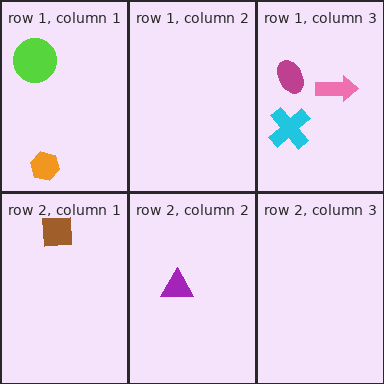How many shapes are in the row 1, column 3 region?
3.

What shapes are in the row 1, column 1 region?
The orange hexagon, the lime circle.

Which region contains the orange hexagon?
The row 1, column 1 region.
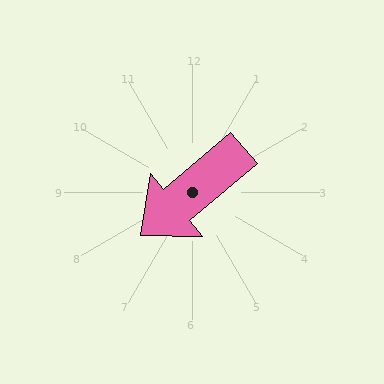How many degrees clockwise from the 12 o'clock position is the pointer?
Approximately 230 degrees.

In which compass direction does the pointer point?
Southwest.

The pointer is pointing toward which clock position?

=-=-=

▸ **PROMPT**
Copy out the listing exactly as it stands, but not the pictures.

▸ **EXERCISE RESULT**
How many shapes are in the row 1, column 3 region?
3.

What shapes are in the row 1, column 1 region?
The orange hexagon, the lime circle.

Which region contains the orange hexagon?
The row 1, column 1 region.
How many degrees clockwise from the 12 o'clock position is the pointer?
Approximately 230 degrees.

In which compass direction does the pointer point?
Southwest.

The pointer is pointing toward which clock position?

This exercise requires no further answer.